Reproduce every line, starting at the one that contains "What are the" and ending at the last line of the data, exactly as it stands; pictures are omitted.

◆ ◆ ◆ ◆ ◆ ◆ ◆

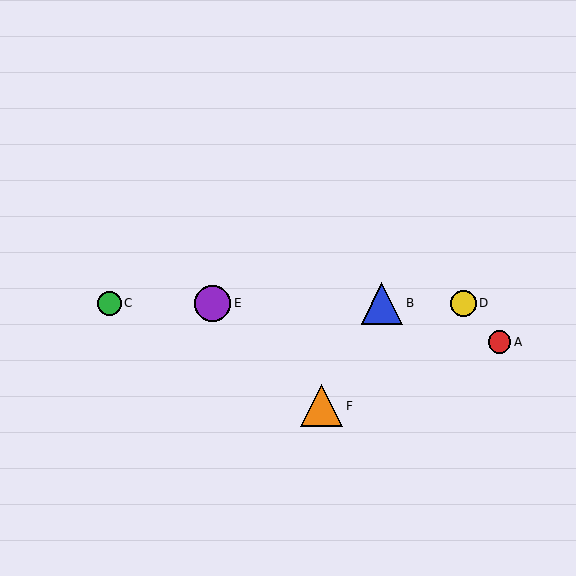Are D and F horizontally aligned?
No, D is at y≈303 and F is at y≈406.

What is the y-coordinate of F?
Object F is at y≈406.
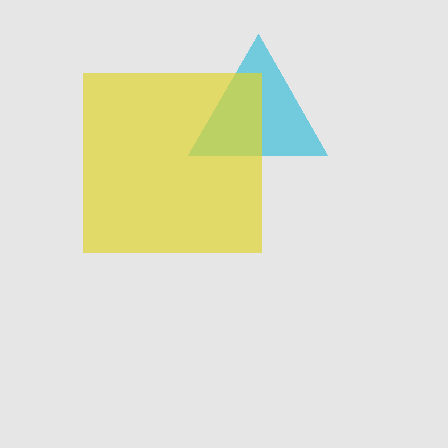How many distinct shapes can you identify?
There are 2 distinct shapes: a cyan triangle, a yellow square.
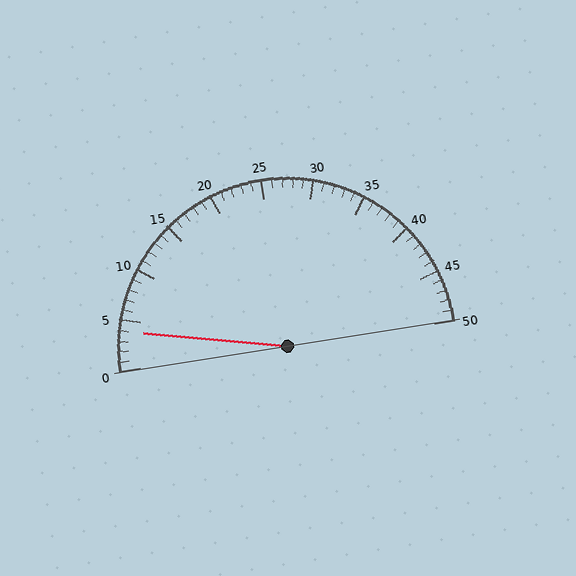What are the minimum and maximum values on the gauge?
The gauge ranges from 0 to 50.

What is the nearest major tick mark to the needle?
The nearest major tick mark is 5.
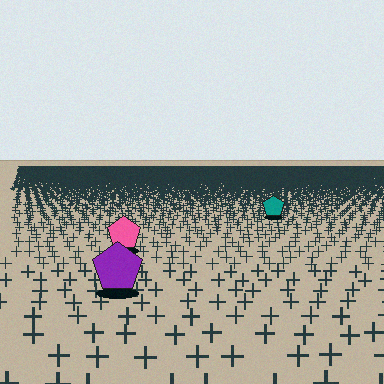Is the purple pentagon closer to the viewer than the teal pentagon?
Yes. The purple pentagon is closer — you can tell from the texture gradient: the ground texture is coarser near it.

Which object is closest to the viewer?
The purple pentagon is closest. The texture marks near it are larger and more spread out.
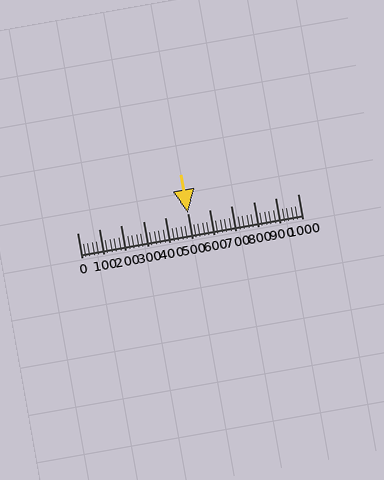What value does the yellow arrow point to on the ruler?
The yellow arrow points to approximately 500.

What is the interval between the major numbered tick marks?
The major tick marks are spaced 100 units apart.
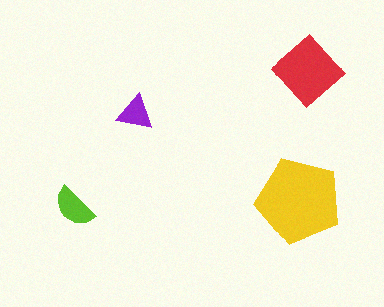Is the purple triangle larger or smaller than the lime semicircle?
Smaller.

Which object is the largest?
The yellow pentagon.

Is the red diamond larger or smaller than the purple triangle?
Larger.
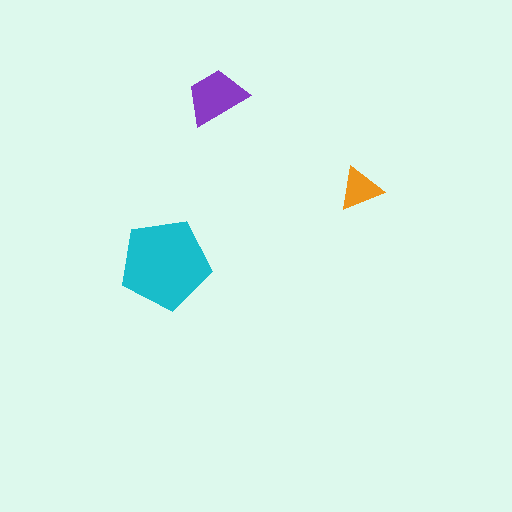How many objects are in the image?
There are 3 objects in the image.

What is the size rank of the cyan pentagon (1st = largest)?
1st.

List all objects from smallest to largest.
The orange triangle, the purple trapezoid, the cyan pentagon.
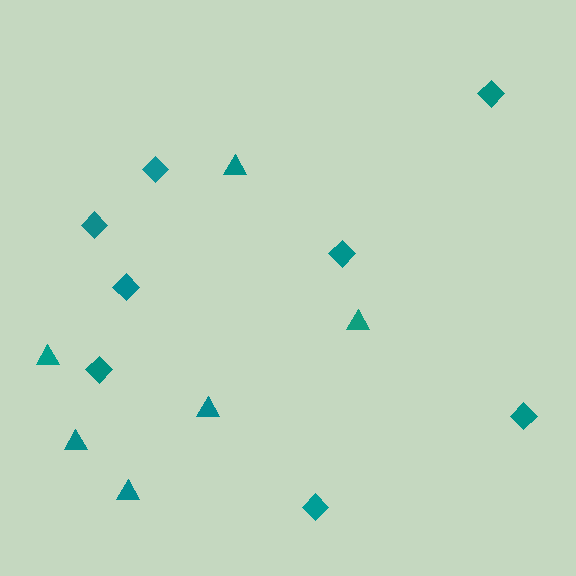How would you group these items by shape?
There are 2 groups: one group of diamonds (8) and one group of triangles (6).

◆ ◆ ◆ ◆ ◆ ◆ ◆

RESPONSE TO THE EXERCISE =>
What are the minimum and maximum values on the gauge?
The gauge ranges from 0 to 50.

What is the nearest major tick mark to the needle?
The nearest major tick mark is 5.
Is the purple pentagon closer to the viewer than the teal pentagon?
Yes. The purple pentagon is closer — you can tell from the texture gradient: the ground texture is coarser near it.

Which object is closest to the viewer?
The purple pentagon is closest. The texture marks near it are larger and more spread out.
What value does the yellow arrow point to on the ruler?
The yellow arrow points to approximately 500.

What is the interval between the major numbered tick marks?
The major tick marks are spaced 100 units apart.
Is the purple triangle larger or smaller than the lime semicircle?
Smaller.

Which object is the largest?
The yellow pentagon.

Is the red diamond larger or smaller than the purple triangle?
Larger.
How many objects are in the image?
There are 3 objects in the image.

What is the size rank of the cyan pentagon (1st = largest)?
1st.

List all objects from smallest to largest.
The orange triangle, the purple trapezoid, the cyan pentagon.
How would you group these items by shape?
There are 2 groups: one group of diamonds (8) and one group of triangles (6).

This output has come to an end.